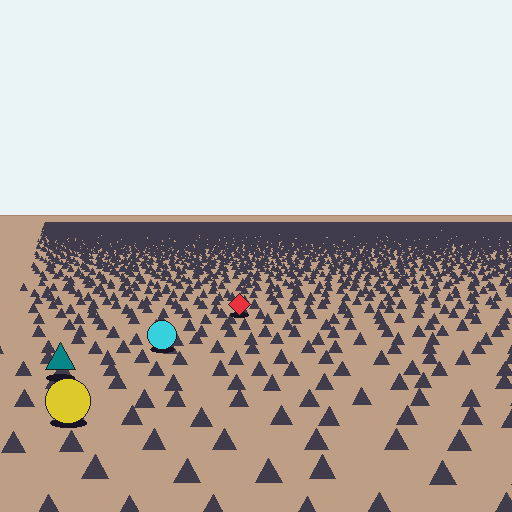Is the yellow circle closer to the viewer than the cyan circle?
Yes. The yellow circle is closer — you can tell from the texture gradient: the ground texture is coarser near it.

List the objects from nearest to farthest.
From nearest to farthest: the yellow circle, the teal triangle, the cyan circle, the red diamond.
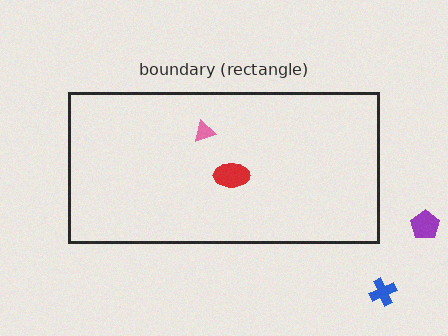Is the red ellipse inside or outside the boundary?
Inside.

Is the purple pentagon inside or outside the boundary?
Outside.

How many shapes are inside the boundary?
2 inside, 2 outside.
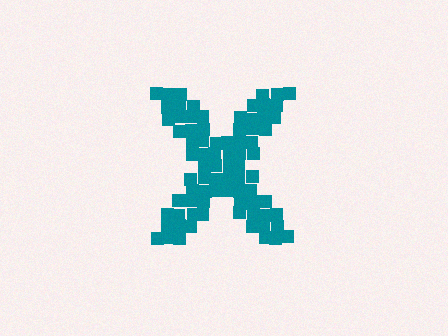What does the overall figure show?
The overall figure shows the letter X.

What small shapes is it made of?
It is made of small squares.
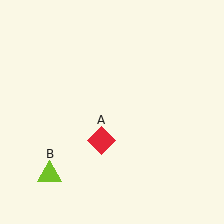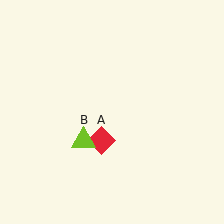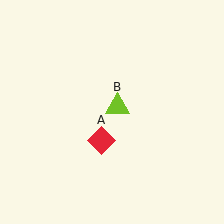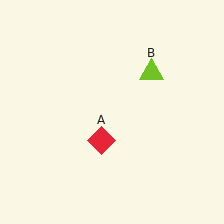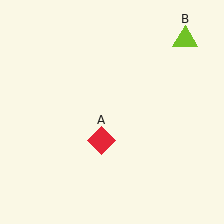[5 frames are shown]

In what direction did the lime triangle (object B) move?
The lime triangle (object B) moved up and to the right.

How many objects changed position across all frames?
1 object changed position: lime triangle (object B).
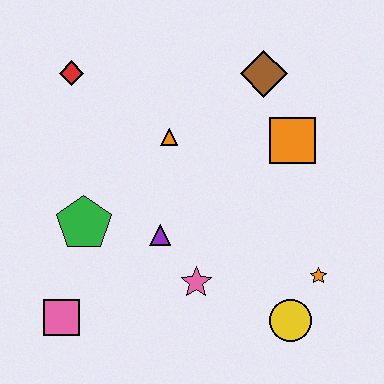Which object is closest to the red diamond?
The orange triangle is closest to the red diamond.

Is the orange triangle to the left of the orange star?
Yes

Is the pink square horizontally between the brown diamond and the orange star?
No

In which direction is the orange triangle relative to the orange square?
The orange triangle is to the left of the orange square.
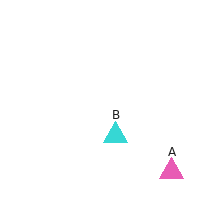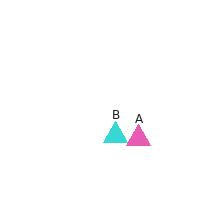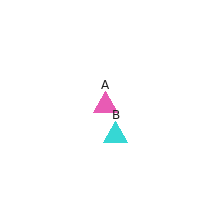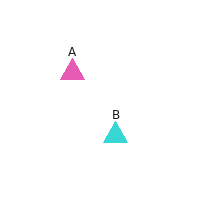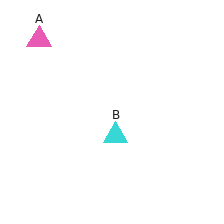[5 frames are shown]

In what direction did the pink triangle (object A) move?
The pink triangle (object A) moved up and to the left.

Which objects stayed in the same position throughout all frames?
Cyan triangle (object B) remained stationary.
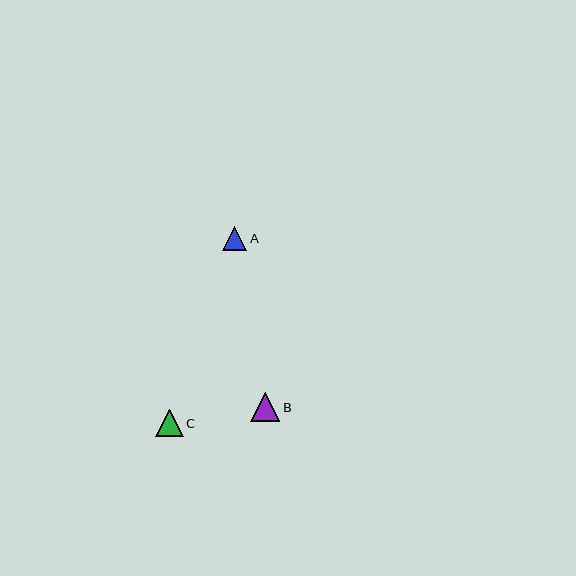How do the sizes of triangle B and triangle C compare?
Triangle B and triangle C are approximately the same size.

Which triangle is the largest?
Triangle B is the largest with a size of approximately 29 pixels.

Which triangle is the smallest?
Triangle A is the smallest with a size of approximately 24 pixels.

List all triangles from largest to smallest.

★ ★ ★ ★ ★ ★ ★

**Exercise objective**
Transcribe each entry above exactly, apart from the pictures.

**Task result**
Is the yellow circle closer to the viewer than the cyan circle?
Yes. The yellow circle is closer — you can tell from the texture gradient: the ground texture is coarser near it.

List the objects from nearest to farthest.
From nearest to farthest: the yellow circle, the teal triangle, the cyan circle, the red diamond.
Is the red ellipse inside or outside the boundary?
Inside.

Is the purple pentagon inside or outside the boundary?
Outside.

How many shapes are inside the boundary?
2 inside, 2 outside.
What does the overall figure show?
The overall figure shows the letter X.

What small shapes is it made of?
It is made of small squares.
[5 frames are shown]

In what direction did the lime triangle (object B) move?
The lime triangle (object B) moved up and to the right.

How many objects changed position across all frames?
1 object changed position: lime triangle (object B).
Which object is closest to the red diamond?
The orange triangle is closest to the red diamond.

Is the orange triangle to the left of the orange star?
Yes

Is the pink square horizontally between the brown diamond and the orange star?
No

In which direction is the orange triangle relative to the orange square?
The orange triangle is to the left of the orange square.
[5 frames are shown]

In what direction did the pink triangle (object A) move?
The pink triangle (object A) moved up and to the left.

Which objects stayed in the same position throughout all frames?
Cyan triangle (object B) remained stationary.
How do the sizes of triangle B and triangle C compare?
Triangle B and triangle C are approximately the same size.

Which triangle is the largest?
Triangle B is the largest with a size of approximately 29 pixels.

Which triangle is the smallest?
Triangle A is the smallest with a size of approximately 24 pixels.

List all triangles from largest to smallest.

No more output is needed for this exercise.